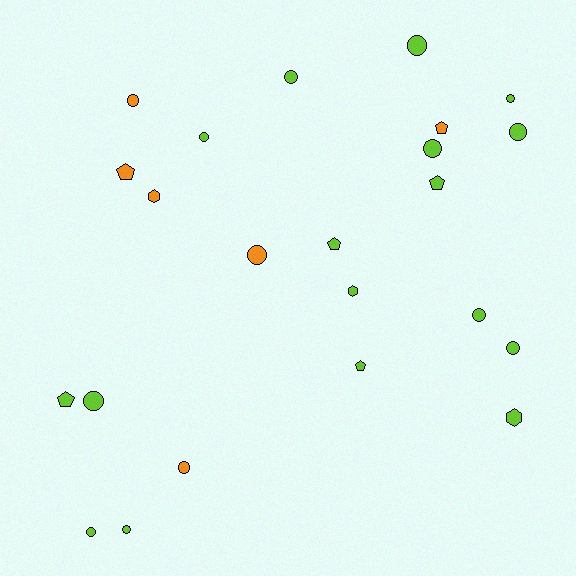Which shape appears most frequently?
Circle, with 14 objects.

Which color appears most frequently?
Lime, with 17 objects.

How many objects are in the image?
There are 23 objects.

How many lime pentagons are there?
There are 4 lime pentagons.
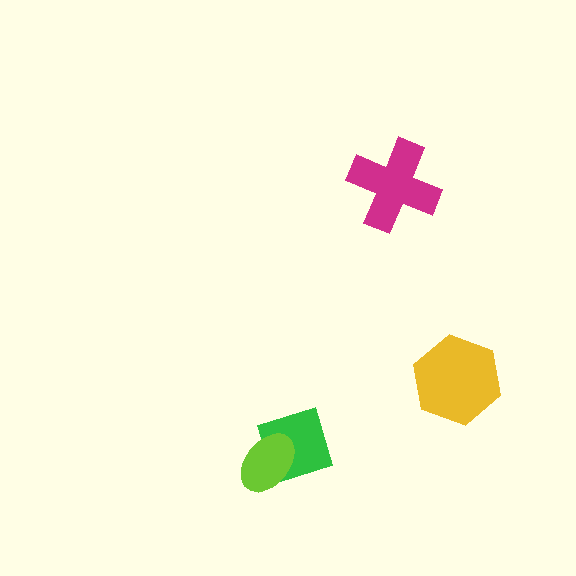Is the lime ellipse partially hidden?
No, no other shape covers it.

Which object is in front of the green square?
The lime ellipse is in front of the green square.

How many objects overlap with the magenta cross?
0 objects overlap with the magenta cross.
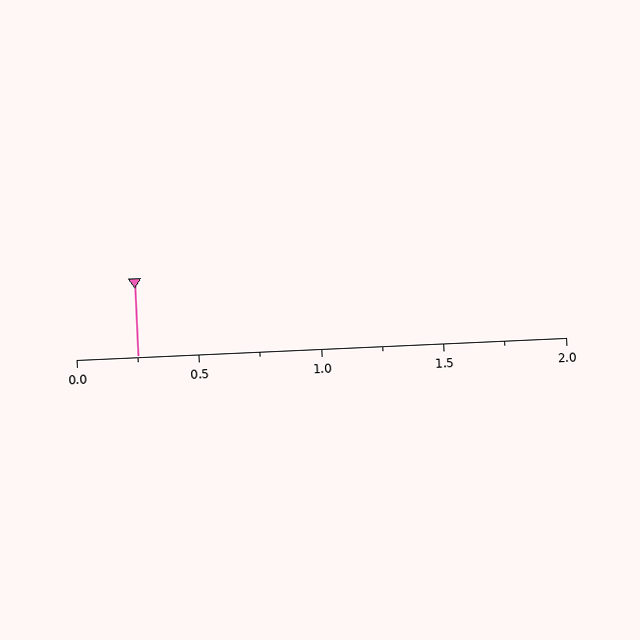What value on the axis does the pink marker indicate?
The marker indicates approximately 0.25.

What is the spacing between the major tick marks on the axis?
The major ticks are spaced 0.5 apart.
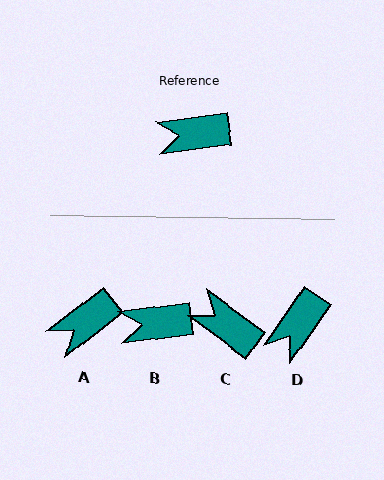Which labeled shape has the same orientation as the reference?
B.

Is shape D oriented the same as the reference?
No, it is off by about 47 degrees.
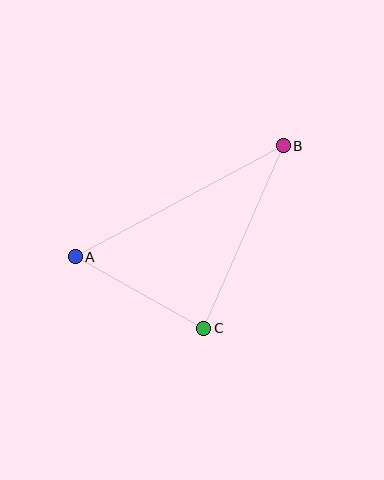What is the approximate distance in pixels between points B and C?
The distance between B and C is approximately 199 pixels.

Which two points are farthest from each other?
Points A and B are farthest from each other.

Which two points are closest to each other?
Points A and C are closest to each other.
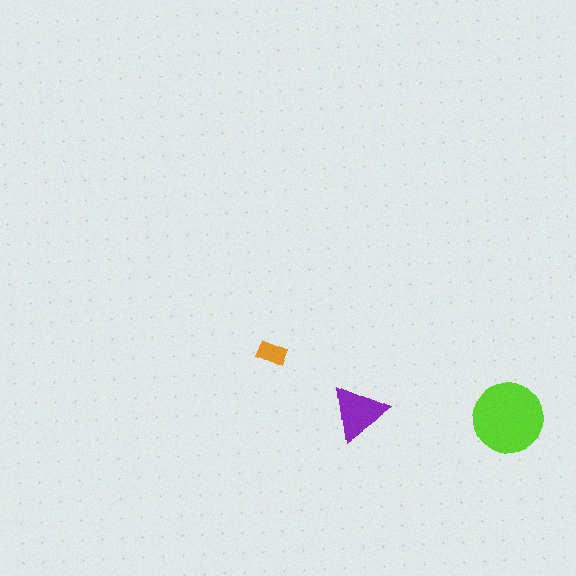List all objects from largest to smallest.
The lime circle, the purple triangle, the orange rectangle.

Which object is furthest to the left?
The orange rectangle is leftmost.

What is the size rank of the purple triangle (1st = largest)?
2nd.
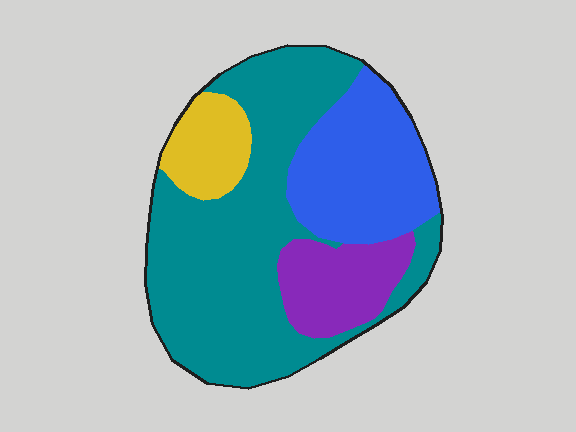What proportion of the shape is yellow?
Yellow covers 9% of the shape.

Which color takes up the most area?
Teal, at roughly 55%.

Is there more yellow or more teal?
Teal.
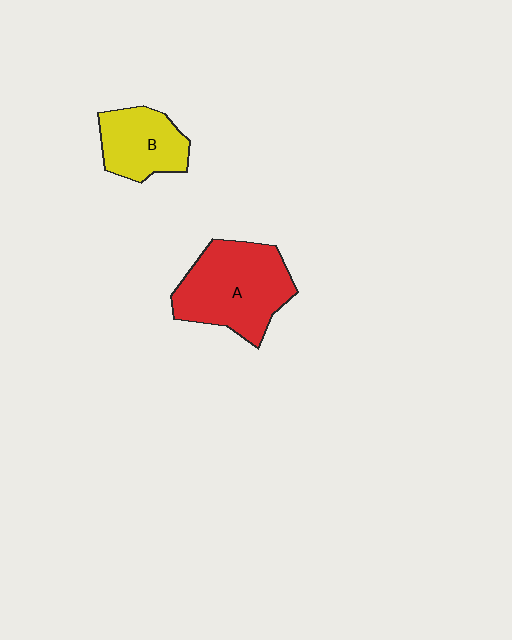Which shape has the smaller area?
Shape B (yellow).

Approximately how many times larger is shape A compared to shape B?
Approximately 1.6 times.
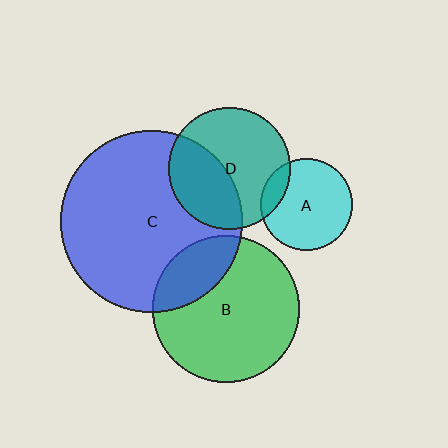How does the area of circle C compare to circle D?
Approximately 2.2 times.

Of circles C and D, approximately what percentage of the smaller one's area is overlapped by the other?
Approximately 40%.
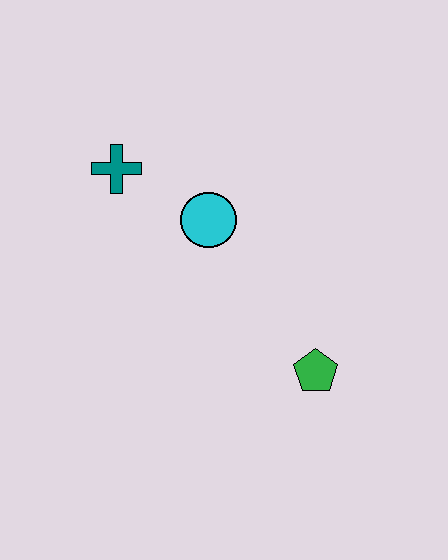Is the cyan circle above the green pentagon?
Yes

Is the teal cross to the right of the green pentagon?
No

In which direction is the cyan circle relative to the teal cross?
The cyan circle is to the right of the teal cross.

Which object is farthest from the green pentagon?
The teal cross is farthest from the green pentagon.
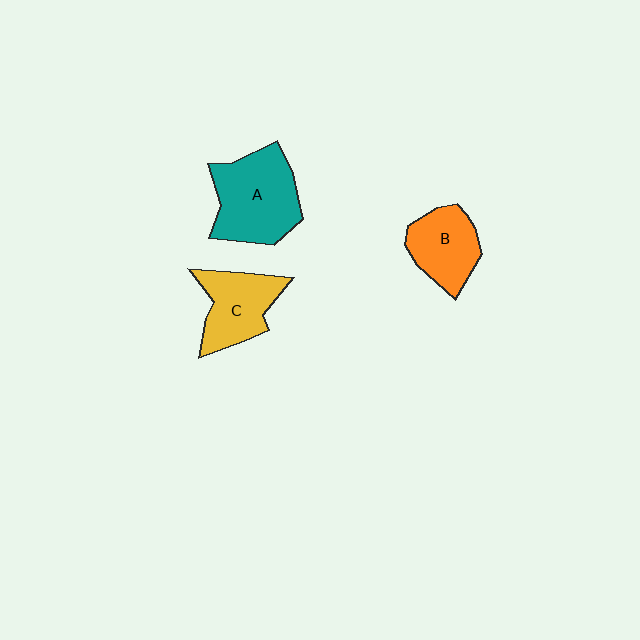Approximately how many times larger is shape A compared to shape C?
Approximately 1.4 times.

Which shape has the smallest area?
Shape B (orange).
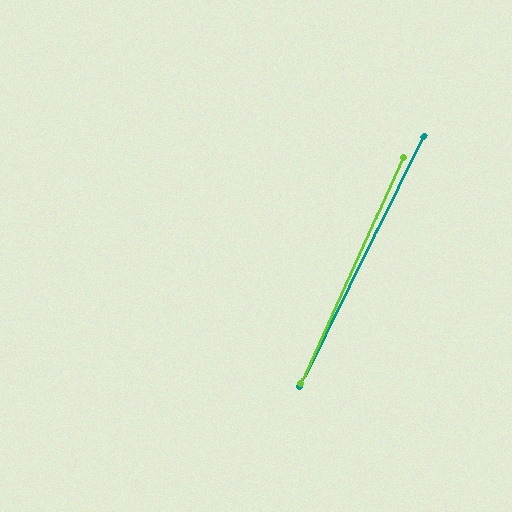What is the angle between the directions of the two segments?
Approximately 2 degrees.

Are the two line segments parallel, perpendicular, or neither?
Parallel — their directions differ by only 1.6°.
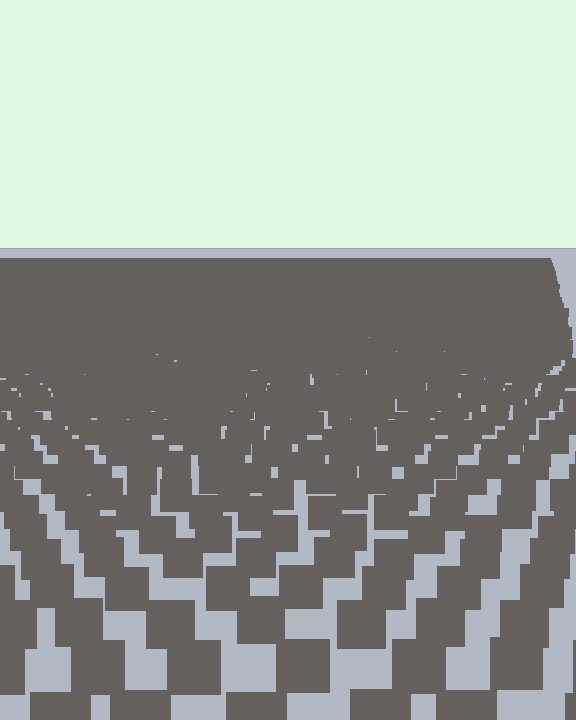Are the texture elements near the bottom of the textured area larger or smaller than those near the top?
Larger. Near the bottom, elements are closer to the viewer and appear at a bigger on-screen size.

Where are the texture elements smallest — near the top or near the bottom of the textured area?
Near the top.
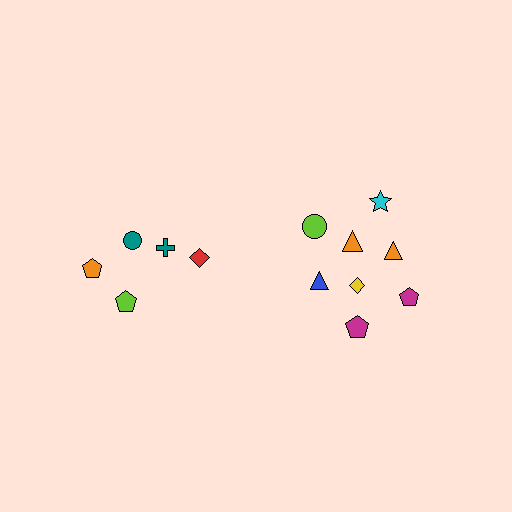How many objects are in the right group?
There are 8 objects.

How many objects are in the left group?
There are 5 objects.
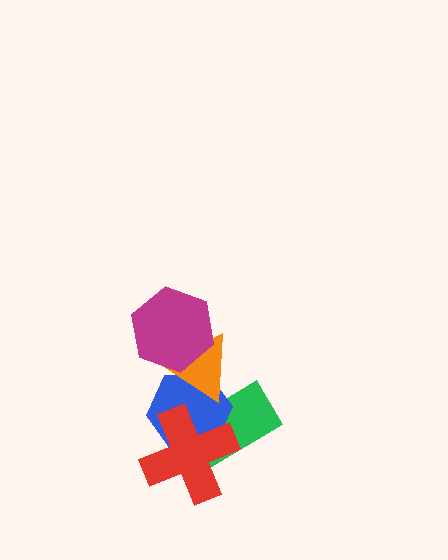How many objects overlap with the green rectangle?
2 objects overlap with the green rectangle.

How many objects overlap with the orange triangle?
2 objects overlap with the orange triangle.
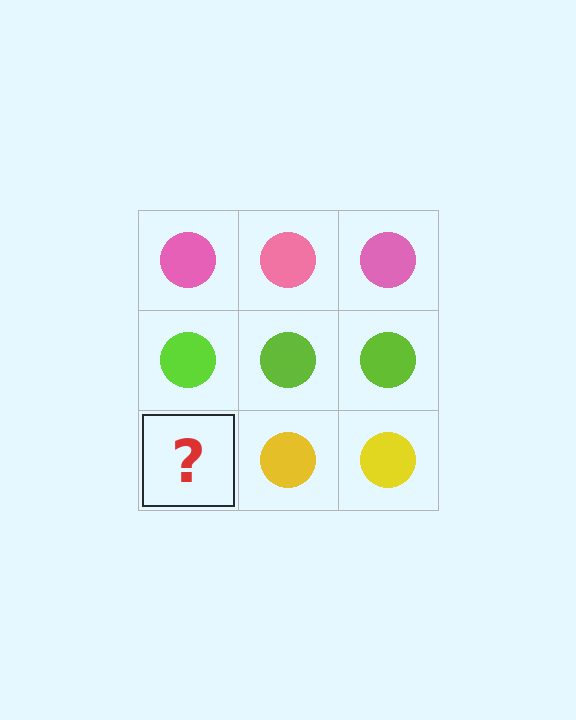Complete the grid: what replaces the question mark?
The question mark should be replaced with a yellow circle.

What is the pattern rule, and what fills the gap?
The rule is that each row has a consistent color. The gap should be filled with a yellow circle.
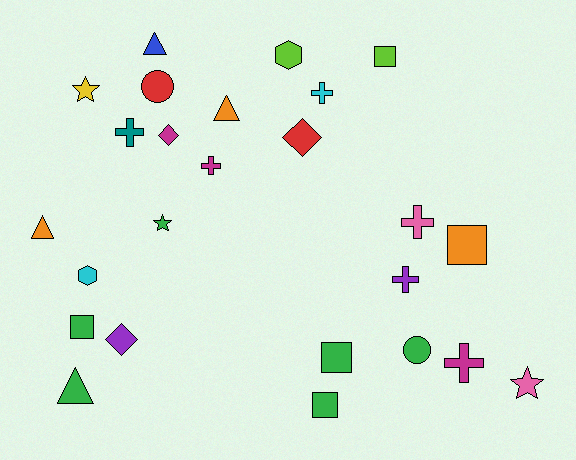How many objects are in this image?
There are 25 objects.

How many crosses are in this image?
There are 6 crosses.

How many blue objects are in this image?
There is 1 blue object.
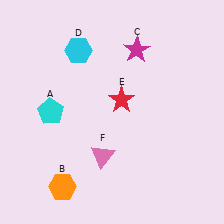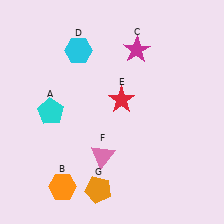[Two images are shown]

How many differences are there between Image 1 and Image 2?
There is 1 difference between the two images.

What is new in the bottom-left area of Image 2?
An orange pentagon (G) was added in the bottom-left area of Image 2.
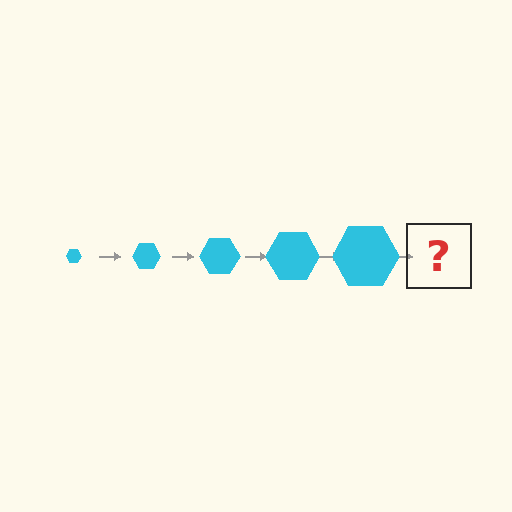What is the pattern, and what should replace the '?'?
The pattern is that the hexagon gets progressively larger each step. The '?' should be a cyan hexagon, larger than the previous one.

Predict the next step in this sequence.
The next step is a cyan hexagon, larger than the previous one.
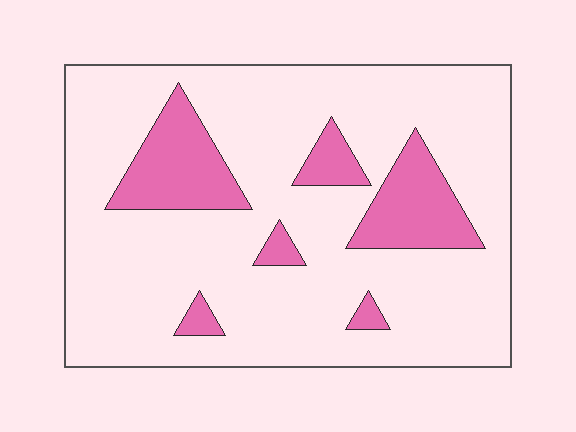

----

* Instruction *
Return the entries unchanged, save for the pictures, which do not belong in the copy.

* Reply *
Which shape appears most frequently?
Circle, with 14 objects.

Which color appears most frequently?
Lime, with 17 objects.

How many objects are in the image?
There are 23 objects.

How many lime pentagons are there?
There are 4 lime pentagons.
Is the lime ellipse partially hidden?
No, no other shape covers it.

Which object is in front of the green square?
The lime ellipse is in front of the green square.

How many objects overlap with the magenta cross?
0 objects overlap with the magenta cross.
What value on the axis does the pink marker indicate?
The marker indicates approximately 0.25.

What is the spacing between the major tick marks on the axis?
The major ticks are spaced 0.5 apart.
Which labeled shape has the same orientation as the reference?
B.

Is shape D oriented the same as the reference?
No, it is off by about 47 degrees.
What is the approximate distance in pixels between points B and C?
The distance between B and C is approximately 199 pixels.

Which two points are farthest from each other?
Points A and B are farthest from each other.

Which two points are closest to each other?
Points A and C are closest to each other.
List all objects from largest to smallest.
The lime circle, the purple triangle, the orange rectangle.

Which object is furthest to the left?
The orange rectangle is leftmost.

What is the size rank of the purple triangle (1st = largest)?
2nd.
What proportion of the shape is yellow?
Yellow covers 9% of the shape.

Which color takes up the most area?
Teal, at roughly 55%.

Is there more yellow or more teal?
Teal.
Which shape has the smaller area?
Shape B (yellow).

Approximately how many times larger is shape A compared to shape B?
Approximately 1.6 times.
How does the area of circle C compare to circle D?
Approximately 2.2 times.

Of circles C and D, approximately what percentage of the smaller one's area is overlapped by the other?
Approximately 40%.
Is the cyan circle above the green pentagon?
Yes

Is the teal cross to the right of the green pentagon?
No

In which direction is the cyan circle relative to the teal cross?
The cyan circle is to the right of the teal cross.

Which object is farthest from the green pentagon?
The teal cross is farthest from the green pentagon.
Approximately how many times larger is shape A compared to shape C?
Approximately 1.4 times.

Which shape has the smallest area?
Shape B (orange).
What is the angle between the directions of the two segments?
Approximately 2 degrees.

Are the two line segments parallel, perpendicular, or neither?
Parallel — their directions differ by only 1.6°.
Are the texture elements near the bottom of the textured area larger or smaller than those near the top?
Larger. Near the bottom, elements are closer to the viewer and appear at a bigger on-screen size.

Where are the texture elements smallest — near the top or near the bottom of the textured area?
Near the top.
How many objects are in the right group?
There are 8 objects.

How many objects are in the left group?
There are 5 objects.
How many objects overlap with the green rectangle?
2 objects overlap with the green rectangle.

How many objects overlap with the orange triangle?
2 objects overlap with the orange triangle.
Complete the grid: what replaces the question mark?
The question mark should be replaced with a yellow circle.

What is the pattern rule, and what fills the gap?
The rule is that each row has a consistent color. The gap should be filled with a yellow circle.
How many objects are in this image?
There are 25 objects.

How many crosses are in this image?
There are 6 crosses.

How many blue objects are in this image?
There is 1 blue object.
[Two images are shown]

How many differences are there between Image 1 and Image 2?
There is 1 difference between the two images.

What is new in the bottom-left area of Image 2?
An orange pentagon (G) was added in the bottom-left area of Image 2.
What is the pattern, and what should replace the '?'?
The pattern is that the hexagon gets progressively larger each step. The '?' should be a cyan hexagon, larger than the previous one.

Predict the next step in this sequence.
The next step is a cyan hexagon, larger than the previous one.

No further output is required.